Set task →
The records below must be transcribed exactly. Do not include the pictures.

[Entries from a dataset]
# # # # #

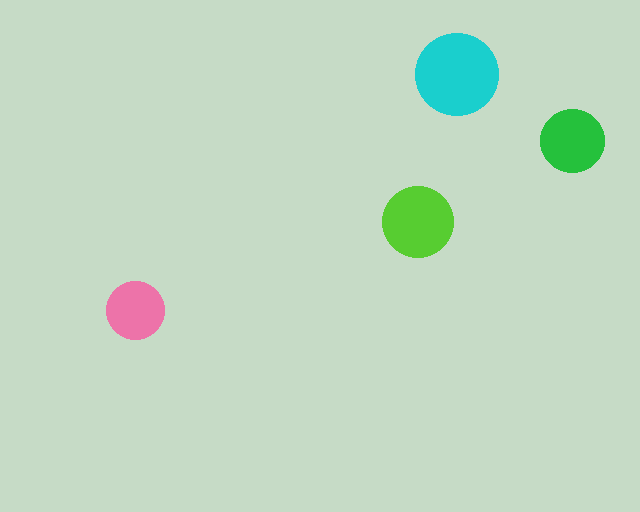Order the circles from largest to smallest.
the cyan one, the lime one, the green one, the pink one.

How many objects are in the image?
There are 4 objects in the image.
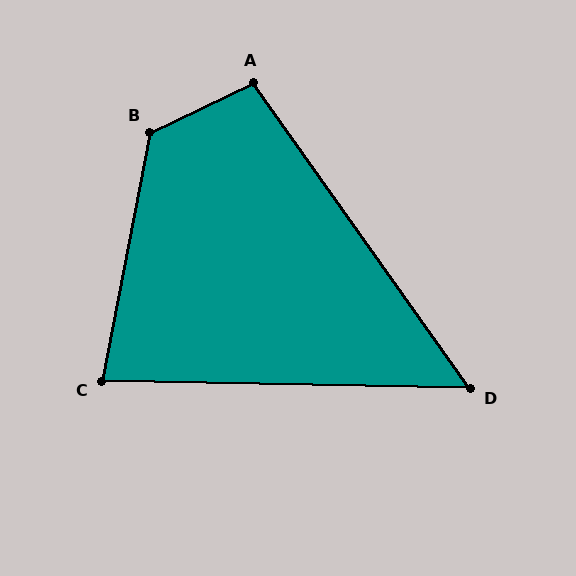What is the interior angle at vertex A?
Approximately 100 degrees (obtuse).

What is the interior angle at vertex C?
Approximately 80 degrees (acute).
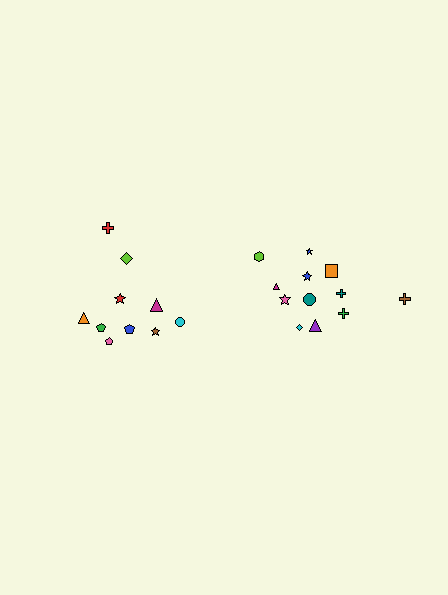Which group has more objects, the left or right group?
The right group.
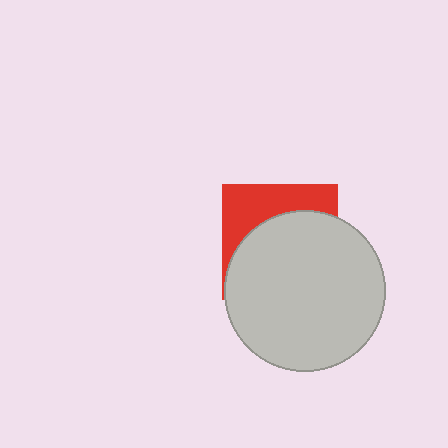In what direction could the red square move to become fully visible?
The red square could move up. That would shift it out from behind the light gray circle entirely.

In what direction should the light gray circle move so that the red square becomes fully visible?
The light gray circle should move down. That is the shortest direction to clear the overlap and leave the red square fully visible.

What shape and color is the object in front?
The object in front is a light gray circle.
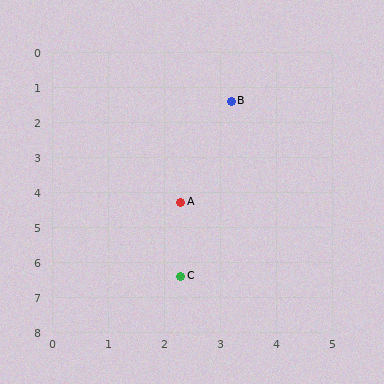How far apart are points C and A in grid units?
Points C and A are about 2.1 grid units apart.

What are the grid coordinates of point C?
Point C is at approximately (2.3, 6.4).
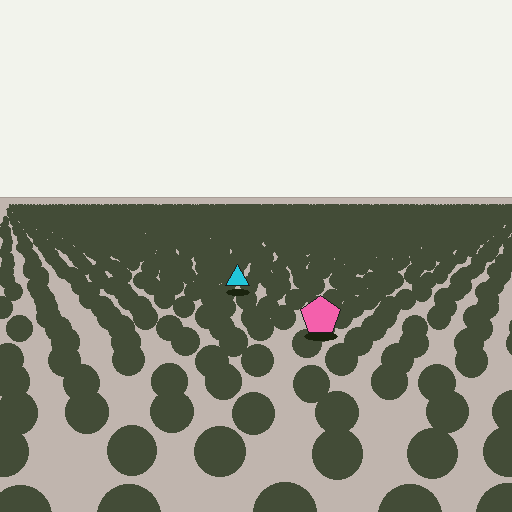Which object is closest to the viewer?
The pink pentagon is closest. The texture marks near it are larger and more spread out.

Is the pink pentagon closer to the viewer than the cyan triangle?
Yes. The pink pentagon is closer — you can tell from the texture gradient: the ground texture is coarser near it.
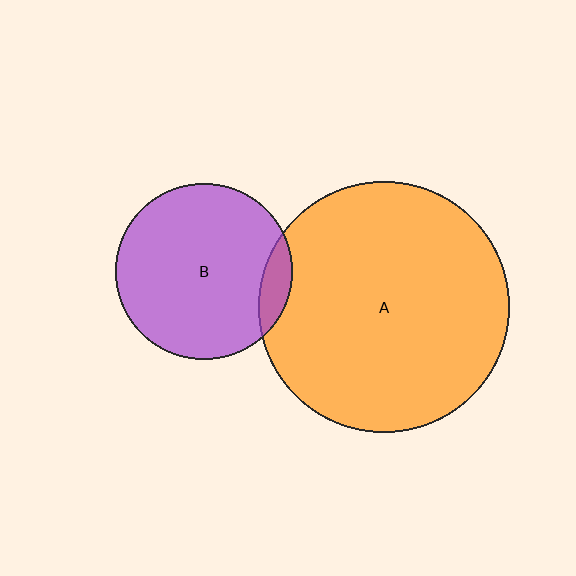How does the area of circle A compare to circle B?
Approximately 2.0 times.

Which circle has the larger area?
Circle A (orange).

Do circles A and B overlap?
Yes.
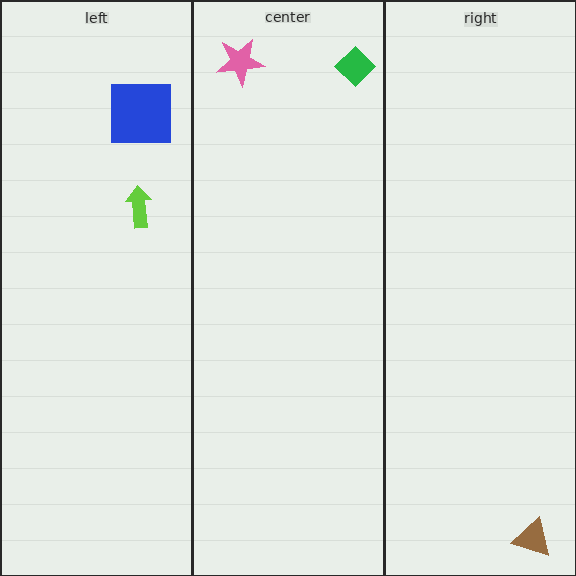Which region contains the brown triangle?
The right region.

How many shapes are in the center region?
2.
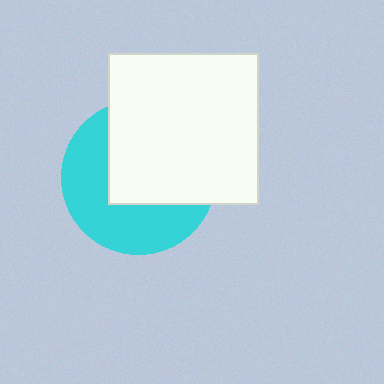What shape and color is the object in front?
The object in front is a white square.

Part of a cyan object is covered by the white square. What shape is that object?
It is a circle.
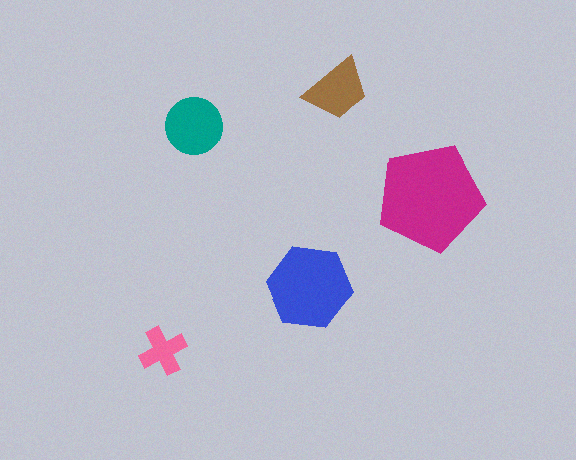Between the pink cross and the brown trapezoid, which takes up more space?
The brown trapezoid.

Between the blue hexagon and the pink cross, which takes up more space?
The blue hexagon.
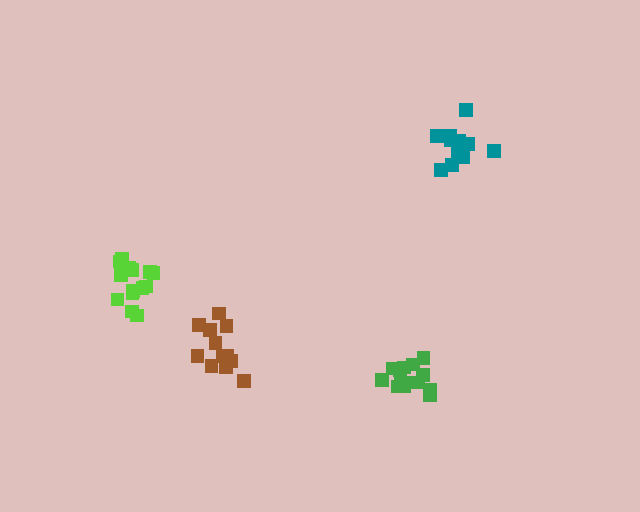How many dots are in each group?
Group 1: 12 dots, Group 2: 12 dots, Group 3: 14 dots, Group 4: 14 dots (52 total).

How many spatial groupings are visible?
There are 4 spatial groupings.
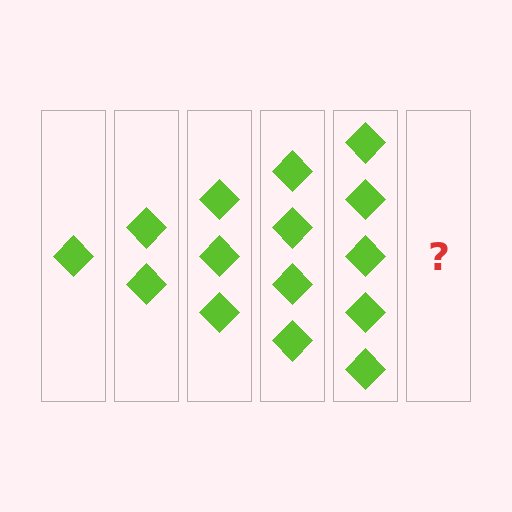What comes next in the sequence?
The next element should be 6 diamonds.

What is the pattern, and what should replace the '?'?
The pattern is that each step adds one more diamond. The '?' should be 6 diamonds.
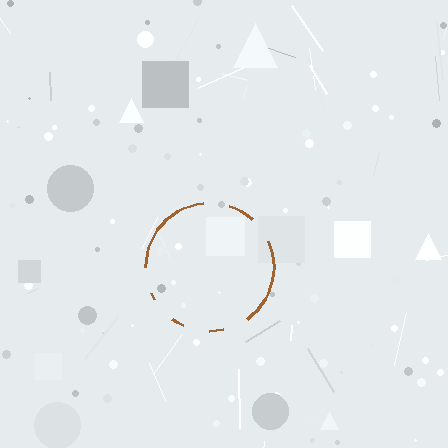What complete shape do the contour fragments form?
The contour fragments form a circle.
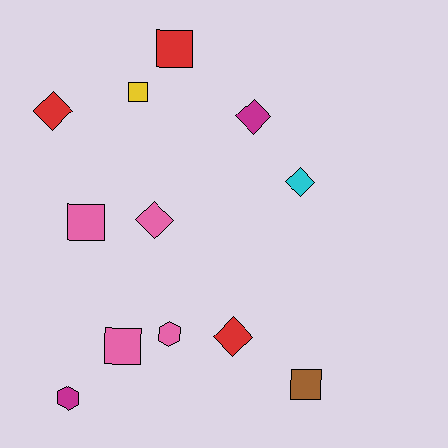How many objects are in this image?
There are 12 objects.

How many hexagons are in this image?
There are 2 hexagons.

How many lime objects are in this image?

# # # # #

Exercise response →
Order the circles from largest to smallest.
the cyan one, the lime one, the green one, the pink one.

How many objects are in the image?
There are 4 objects in the image.
What is the interior angle at vertex A?
Approximately 100 degrees (obtuse).

What is the interior angle at vertex C?
Approximately 80 degrees (acute).
Which group has more objects, the left or right group?
The right group.
In what direction could the red square move to become fully visible?
The red square could move up. That would shift it out from behind the light gray circle entirely.

In what direction should the light gray circle move so that the red square becomes fully visible?
The light gray circle should move down. That is the shortest direction to clear the overlap and leave the red square fully visible.

What shape and color is the object in front?
The object in front is a light gray circle.
How far apart are points C and A in grid units?
Points C and A are about 2.1 grid units apart.

What are the grid coordinates of point C?
Point C is at approximately (2.3, 6.4).
Which object is closest to the viewer?
The pink pentagon is closest. The texture marks near it are larger and more spread out.

Is the pink pentagon closer to the viewer than the cyan triangle?
Yes. The pink pentagon is closer — you can tell from the texture gradient: the ground texture is coarser near it.
How does the area of circle A compare to circle B?
Approximately 2.0 times.

Which circle has the larger area?
Circle A (orange).

Do circles A and B overlap?
Yes.
Which region contains the brown triangle?
The right region.

How many shapes are in the center region?
2.
What shape and color is the object in front?
The object in front is a white square.

Part of a cyan object is covered by the white square. What shape is that object?
It is a circle.
Between the pink cross and the brown trapezoid, which takes up more space?
The brown trapezoid.

Between the blue hexagon and the pink cross, which takes up more space?
The blue hexagon.
How many dots are in each group?
Group 1: 12 dots, Group 2: 12 dots, Group 3: 14 dots, Group 4: 14 dots (52 total).

How many spatial groupings are visible?
There are 4 spatial groupings.
What comes next in the sequence?
The next element should be 6 diamonds.

What is the pattern, and what should replace the '?'?
The pattern is that each step adds one more diamond. The '?' should be 6 diamonds.
What complete shape do the contour fragments form?
The contour fragments form a circle.
How many objects are in this image?
There are 12 objects.

How many hexagons are in this image?
There are 2 hexagons.

How many lime objects are in this image?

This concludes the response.